* _Available data_
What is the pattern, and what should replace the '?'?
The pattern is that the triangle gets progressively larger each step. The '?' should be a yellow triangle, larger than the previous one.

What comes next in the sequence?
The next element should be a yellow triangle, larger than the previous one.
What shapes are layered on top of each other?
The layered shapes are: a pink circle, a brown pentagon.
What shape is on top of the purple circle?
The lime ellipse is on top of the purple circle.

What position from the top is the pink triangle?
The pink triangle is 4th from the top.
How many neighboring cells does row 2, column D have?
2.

* _Goal of the exercise_
Reproduce each line, exactly as it appears, from the one that contains "What position from" through the last line of the records. Add no other lines.

* _Answer to this task_
What position from the top is the pink triangle?
The pink triangle is 4th from the top.
How many neighboring cells does row 2, column D have?
2.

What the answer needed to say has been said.